*Task to complete*: Copy out the listing that follows, exactly, without its pictures.

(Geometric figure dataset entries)
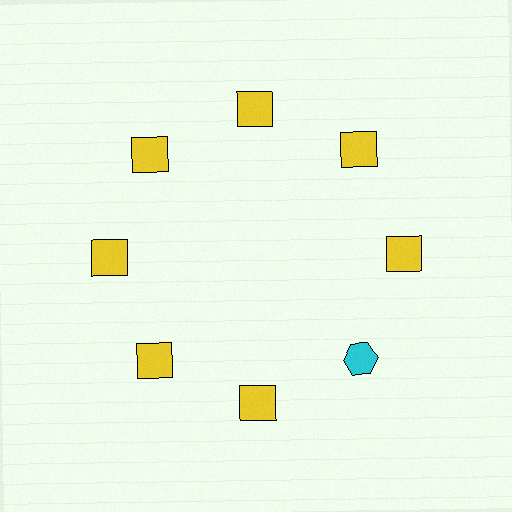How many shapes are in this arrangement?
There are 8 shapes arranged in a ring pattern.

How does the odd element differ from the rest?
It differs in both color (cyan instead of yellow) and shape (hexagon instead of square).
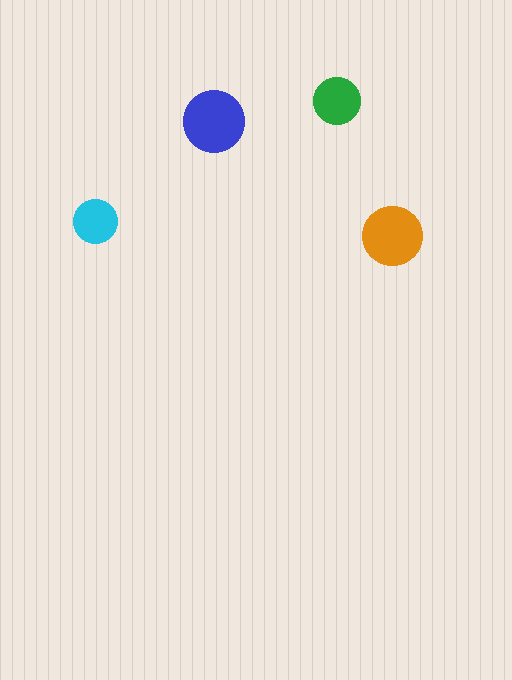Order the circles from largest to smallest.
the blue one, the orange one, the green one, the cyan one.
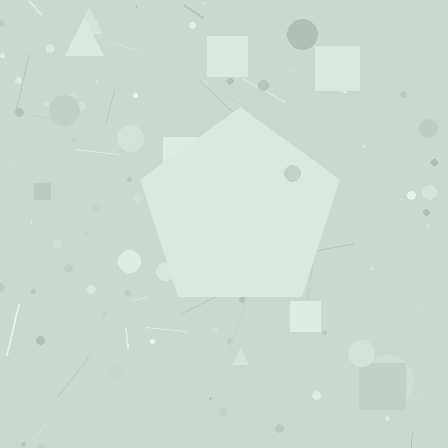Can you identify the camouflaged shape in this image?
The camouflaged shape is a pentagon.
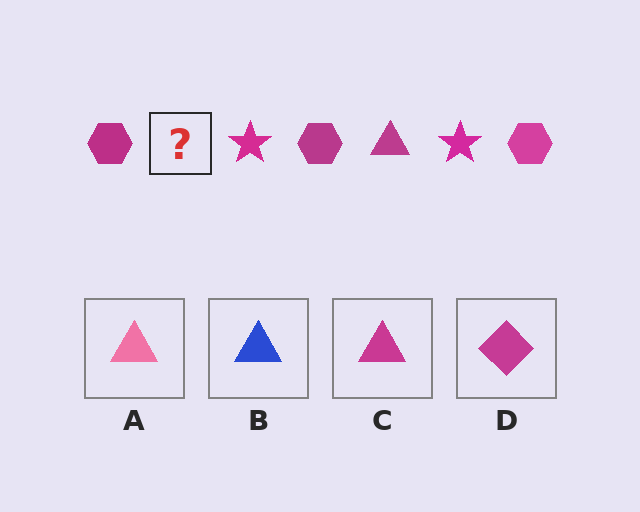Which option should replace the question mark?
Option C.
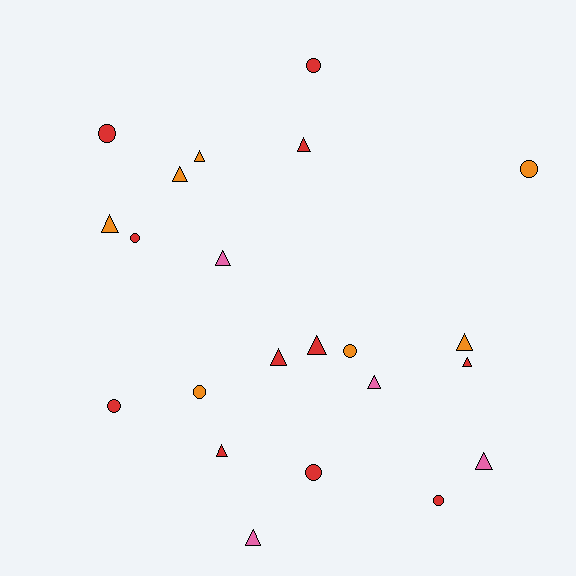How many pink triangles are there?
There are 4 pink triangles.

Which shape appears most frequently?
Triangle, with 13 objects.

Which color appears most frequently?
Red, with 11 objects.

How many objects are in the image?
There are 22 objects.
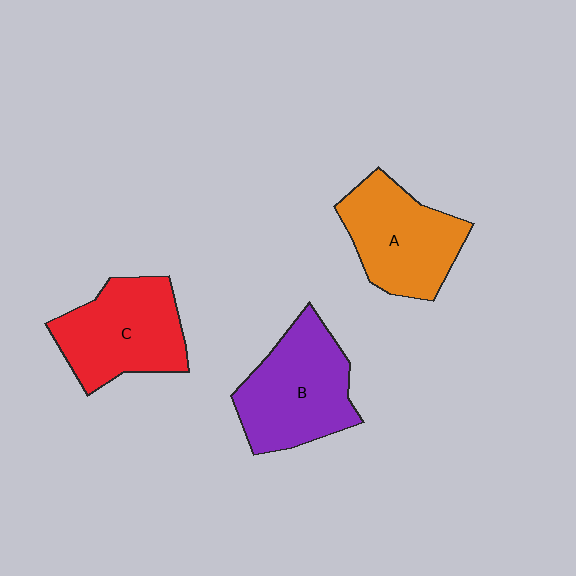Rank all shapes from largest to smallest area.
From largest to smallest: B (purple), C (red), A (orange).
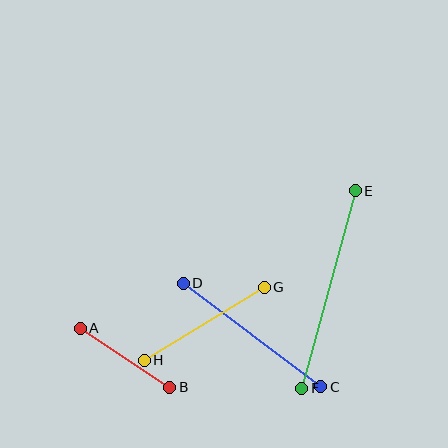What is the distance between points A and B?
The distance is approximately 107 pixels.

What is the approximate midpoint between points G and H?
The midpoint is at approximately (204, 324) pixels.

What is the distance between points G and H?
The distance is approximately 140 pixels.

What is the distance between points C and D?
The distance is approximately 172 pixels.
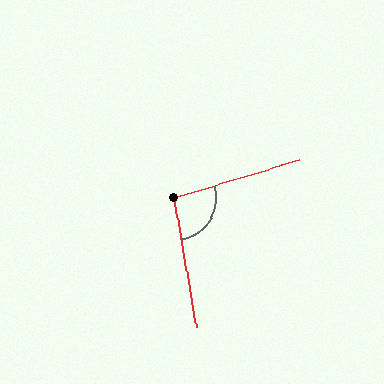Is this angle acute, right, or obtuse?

*Output for this exercise*:
How many shapes are in this arrangement?
There are 8 shapes arranged in a ring pattern.

How does the odd element differ from the rest?
It differs in both color (cyan instead of yellow) and shape (hexagon instead of square).
Order the circles from largest to smallest.
the blue one, the orange one, the green one, the cyan one.
Can you identify the camouflaged shape in this image?
The camouflaged shape is a pentagon.
Which option should replace the question mark?
Option C.
How many pink triangles are there?
There are 4 pink triangles.

Which shape appears most frequently?
Triangle, with 13 objects.

Which color appears most frequently?
Red, with 11 objects.

How many objects are in the image?
There are 22 objects.
Rank all shapes from largest to smallest area.
From largest to smallest: B (purple), C (red), A (orange).
What is the distance between points A and B?
The distance is approximately 107 pixels.

What is the approximate midpoint between points G and H?
The midpoint is at approximately (204, 324) pixels.

What is the distance between points G and H?
The distance is approximately 140 pixels.

What is the distance between points C and D?
The distance is approximately 172 pixels.
Is this angle acute, right, or obtuse?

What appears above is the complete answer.